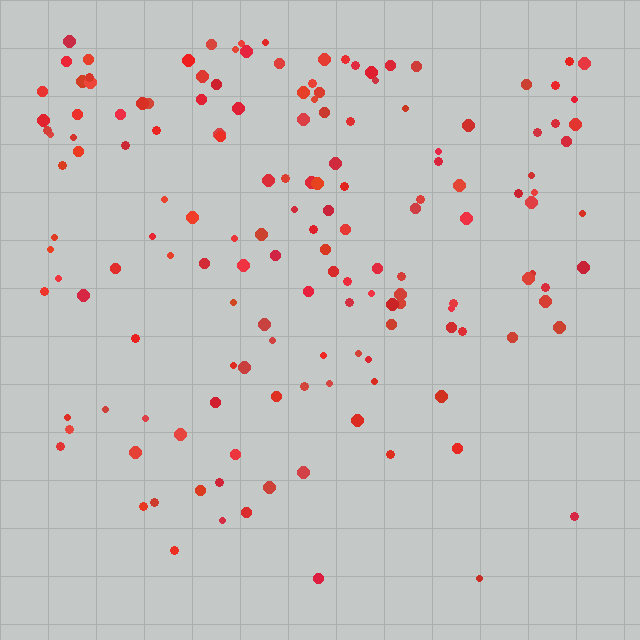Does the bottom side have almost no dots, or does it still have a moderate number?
Still a moderate number, just noticeably fewer than the top.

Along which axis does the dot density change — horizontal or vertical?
Vertical.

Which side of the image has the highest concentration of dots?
The top.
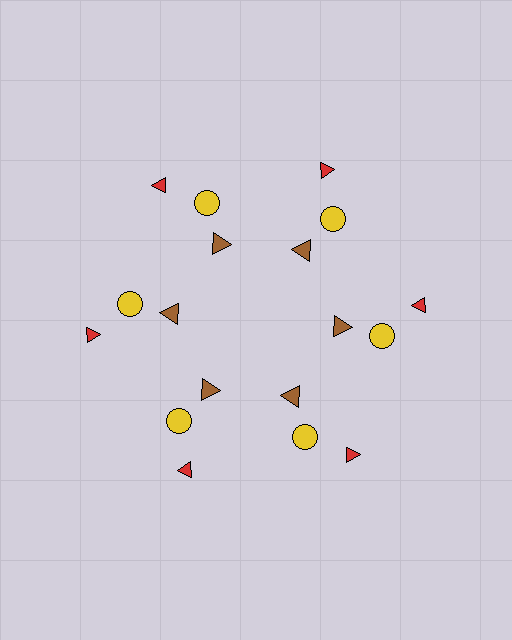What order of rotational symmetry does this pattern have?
This pattern has 6-fold rotational symmetry.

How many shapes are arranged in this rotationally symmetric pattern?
There are 18 shapes, arranged in 6 groups of 3.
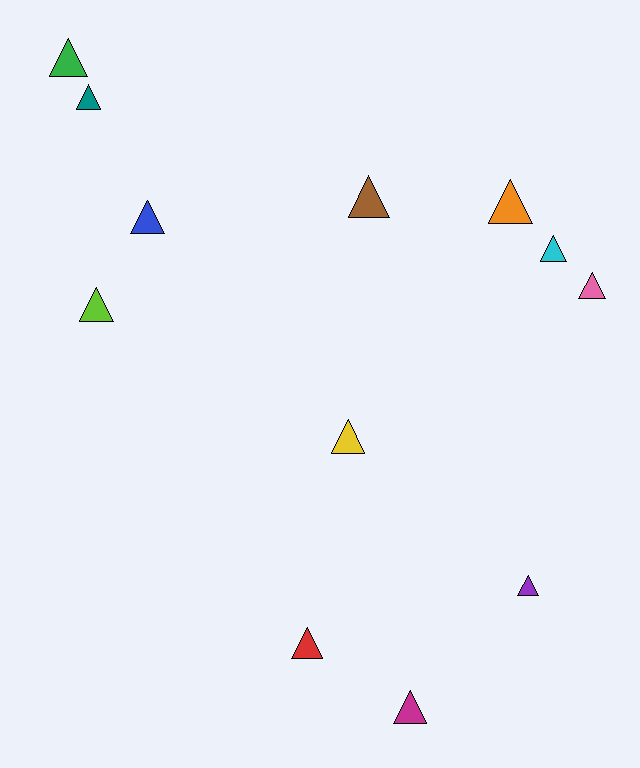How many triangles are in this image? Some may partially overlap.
There are 12 triangles.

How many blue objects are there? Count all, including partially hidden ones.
There is 1 blue object.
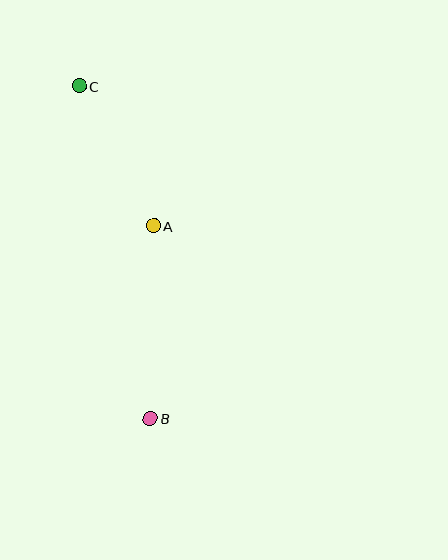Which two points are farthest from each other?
Points B and C are farthest from each other.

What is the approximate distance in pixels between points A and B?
The distance between A and B is approximately 192 pixels.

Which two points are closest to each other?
Points A and C are closest to each other.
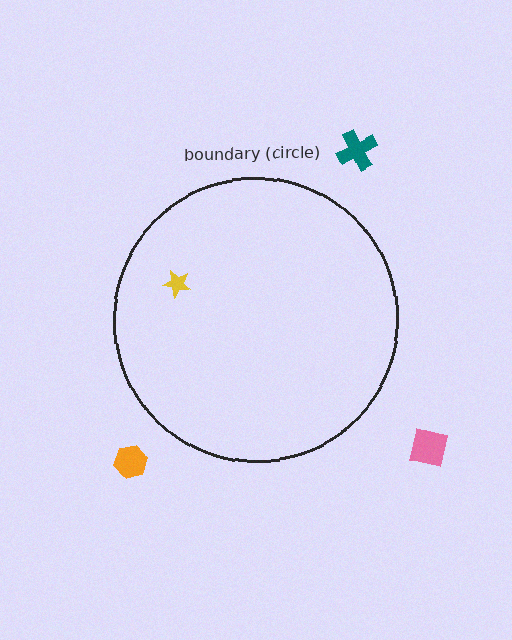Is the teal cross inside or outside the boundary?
Outside.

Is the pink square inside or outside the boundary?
Outside.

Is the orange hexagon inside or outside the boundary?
Outside.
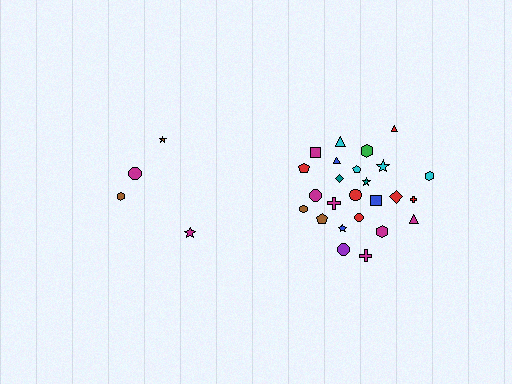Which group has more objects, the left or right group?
The right group.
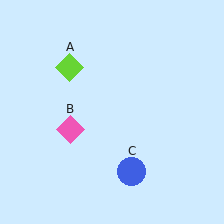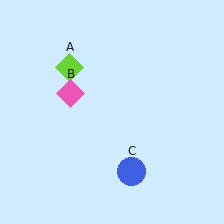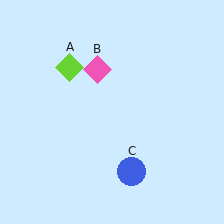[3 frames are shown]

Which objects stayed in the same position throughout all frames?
Lime diamond (object A) and blue circle (object C) remained stationary.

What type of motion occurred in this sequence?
The pink diamond (object B) rotated clockwise around the center of the scene.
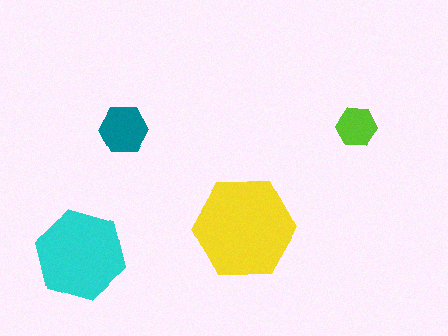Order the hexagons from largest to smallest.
the yellow one, the cyan one, the teal one, the lime one.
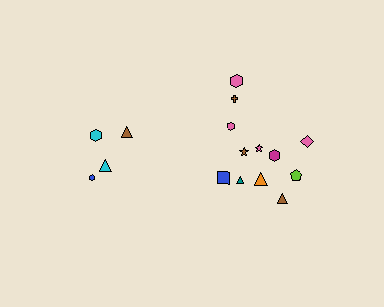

----------

§ SHORT PROBLEM
Reproduce the entries above word for word. Pictures stay out.

§ WORKED SOLUTION
Does the bottom side have almost no dots, or does it still have a moderate number?
Still a moderate number, just noticeably fewer than the top.

Along which axis does the dot density change — horizontal or vertical?
Vertical.

Which side of the image has the highest concentration of dots?
The top.
What order of rotational symmetry does this pattern have?
This pattern has 6-fold rotational symmetry.

How many shapes are arranged in this rotationally symmetric pattern?
There are 18 shapes, arranged in 6 groups of 3.
How many triangles are in this image? Some may partially overlap.
There are 12 triangles.

How many blue objects are there? Count all, including partially hidden ones.
There is 1 blue object.
Which two points are farthest from each other?
Points B and C are farthest from each other.

What is the approximate distance in pixels between points A and B?
The distance between A and B is approximately 192 pixels.

Which two points are closest to each other?
Points A and C are closest to each other.
Is the teal cross inside or outside the boundary?
Outside.

Is the pink square inside or outside the boundary?
Outside.

Is the orange hexagon inside or outside the boundary?
Outside.
Which group has more objects, the left or right group?
The right group.
[3 frames are shown]

Which objects stayed in the same position throughout all frames?
Lime diamond (object A) and blue circle (object C) remained stationary.

What type of motion occurred in this sequence?
The pink diamond (object B) rotated clockwise around the center of the scene.
Order the hexagons from largest to smallest.
the yellow one, the cyan one, the teal one, the lime one.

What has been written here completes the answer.